#### Data supplied
* * * * *
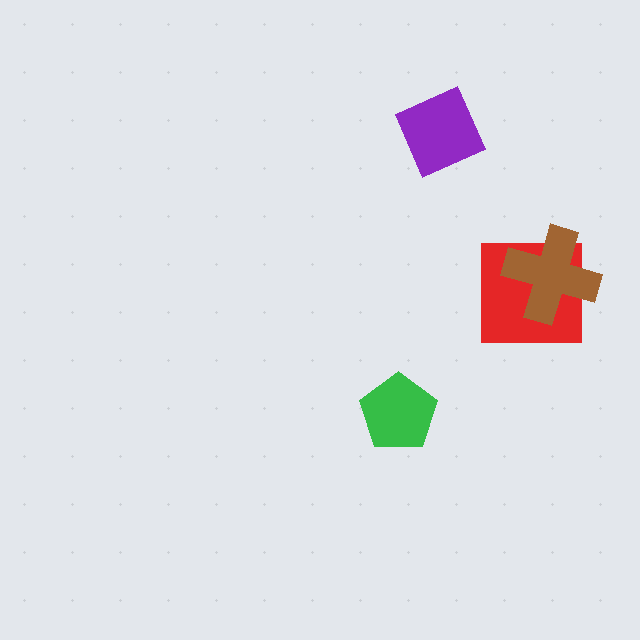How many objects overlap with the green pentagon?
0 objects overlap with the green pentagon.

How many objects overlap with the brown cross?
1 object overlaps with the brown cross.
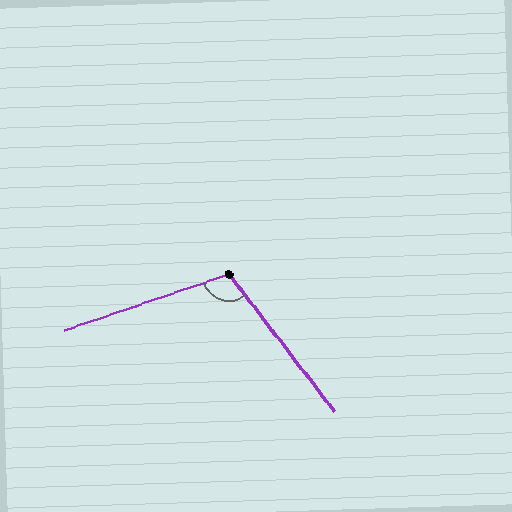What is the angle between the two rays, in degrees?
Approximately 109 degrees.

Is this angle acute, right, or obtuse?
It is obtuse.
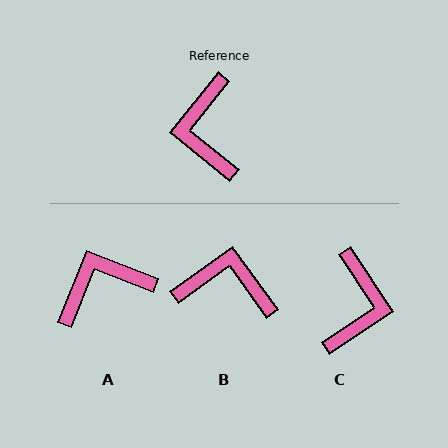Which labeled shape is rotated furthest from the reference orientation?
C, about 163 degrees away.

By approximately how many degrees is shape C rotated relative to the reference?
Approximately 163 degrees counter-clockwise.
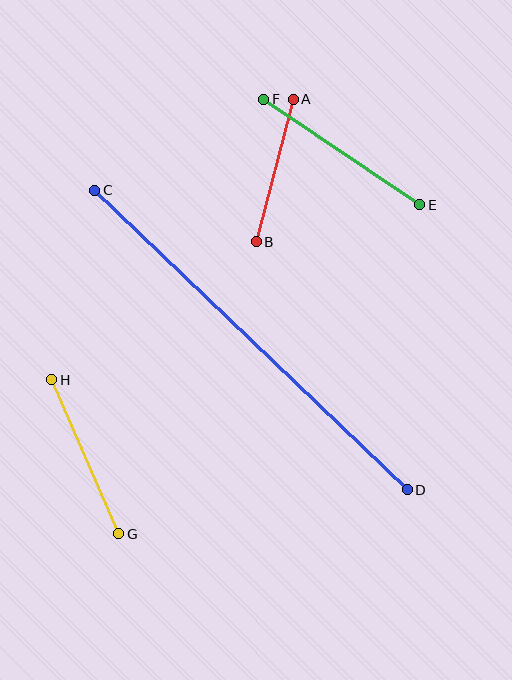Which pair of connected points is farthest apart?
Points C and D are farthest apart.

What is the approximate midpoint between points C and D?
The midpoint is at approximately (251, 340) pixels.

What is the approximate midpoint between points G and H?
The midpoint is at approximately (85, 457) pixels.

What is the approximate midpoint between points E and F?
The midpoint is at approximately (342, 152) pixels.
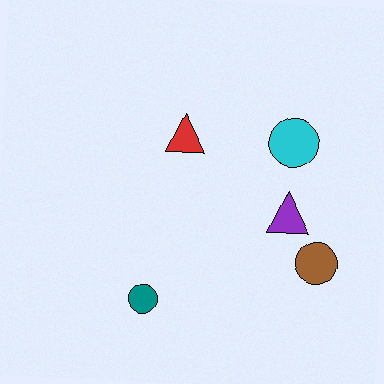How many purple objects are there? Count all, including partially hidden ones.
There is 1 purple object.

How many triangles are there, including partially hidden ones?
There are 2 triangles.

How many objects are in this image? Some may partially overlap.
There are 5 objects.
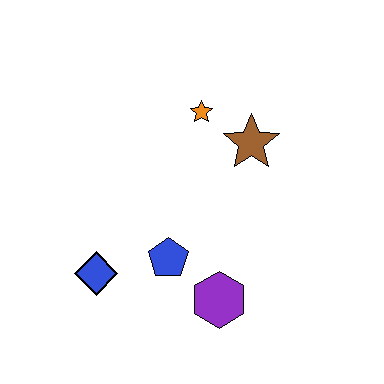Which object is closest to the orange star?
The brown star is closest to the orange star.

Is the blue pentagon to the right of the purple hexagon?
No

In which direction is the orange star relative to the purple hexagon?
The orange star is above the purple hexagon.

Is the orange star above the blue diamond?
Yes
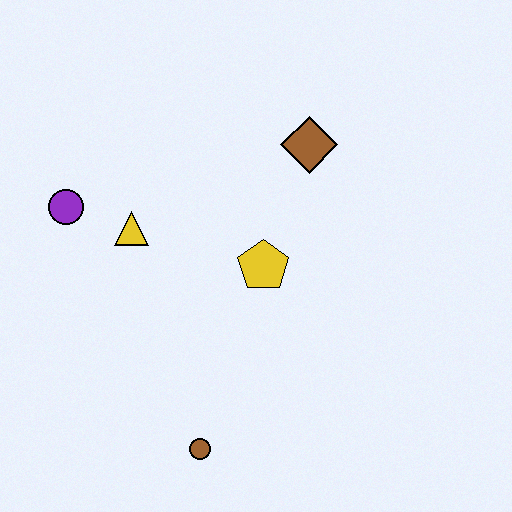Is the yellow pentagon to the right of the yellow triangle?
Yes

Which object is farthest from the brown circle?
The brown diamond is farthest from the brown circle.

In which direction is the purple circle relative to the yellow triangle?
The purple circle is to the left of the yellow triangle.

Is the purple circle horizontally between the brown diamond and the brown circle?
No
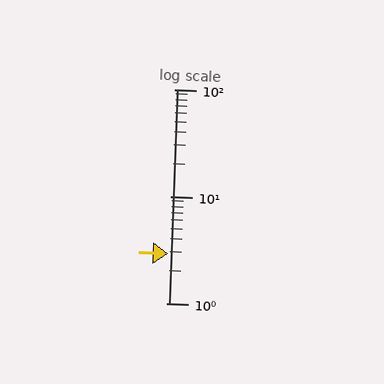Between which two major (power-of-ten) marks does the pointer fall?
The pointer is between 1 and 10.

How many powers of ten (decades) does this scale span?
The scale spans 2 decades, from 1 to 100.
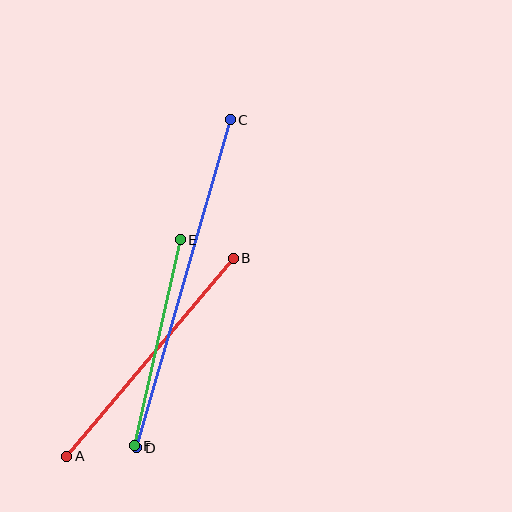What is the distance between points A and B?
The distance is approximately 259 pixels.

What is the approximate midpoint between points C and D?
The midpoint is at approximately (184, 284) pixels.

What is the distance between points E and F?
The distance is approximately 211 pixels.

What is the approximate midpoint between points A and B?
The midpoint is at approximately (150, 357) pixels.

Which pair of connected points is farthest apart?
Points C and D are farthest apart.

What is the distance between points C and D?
* * * * *
#### Requirement
Transcribe the preceding listing in its entirety and with exact wording, leaving out pictures.

#### Completed task
How many objects overlap with the green pentagon?
0 objects overlap with the green pentagon.

How many objects overlap with the brown cross?
1 object overlaps with the brown cross.
What is the angle between the two rays, in degrees?
Approximately 109 degrees.

Is this angle acute, right, or obtuse?
It is obtuse.
Which labeled shape is rotated furthest from the reference orientation?
C, about 163 degrees away.

By approximately how many degrees is shape C rotated relative to the reference?
Approximately 163 degrees counter-clockwise.
Which pair of connected points is farthest apart?
Points C and D are farthest apart.

What is the approximate midpoint between points C and D?
The midpoint is at approximately (251, 340) pixels.

What is the approximate midpoint between points G and H?
The midpoint is at approximately (85, 457) pixels.

What is the approximate midpoint between points E and F?
The midpoint is at approximately (342, 152) pixels.
How many purple objects are there? Count all, including partially hidden ones.
There is 1 purple object.

How many triangles are there, including partially hidden ones?
There are 2 triangles.

How many objects are in this image? Some may partially overlap.
There are 5 objects.
Which object is closest to the orange star?
The brown star is closest to the orange star.

Is the blue pentagon to the right of the purple hexagon?
No

In which direction is the orange star relative to the purple hexagon?
The orange star is above the purple hexagon.

Is the orange star above the blue diamond?
Yes
Is the yellow pentagon to the right of the yellow triangle?
Yes

Which object is farthest from the brown circle?
The brown diamond is farthest from the brown circle.

In which direction is the purple circle relative to the yellow triangle?
The purple circle is to the left of the yellow triangle.

Is the purple circle horizontally between the brown diamond and the brown circle?
No
Between which two major (power-of-ten) marks does the pointer fall?
The pointer is between 1 and 10.

How many powers of ten (decades) does this scale span?
The scale spans 2 decades, from 1 to 100.
What is the distance between points A and B?
The distance is approximately 259 pixels.

What is the approximate midpoint between points C and D?
The midpoint is at approximately (184, 284) pixels.

What is the distance between points E and F?
The distance is approximately 211 pixels.

What is the approximate midpoint between points A and B?
The midpoint is at approximately (150, 357) pixels.

Which pair of connected points is farthest apart?
Points C and D are farthest apart.

What is the distance between points C and D?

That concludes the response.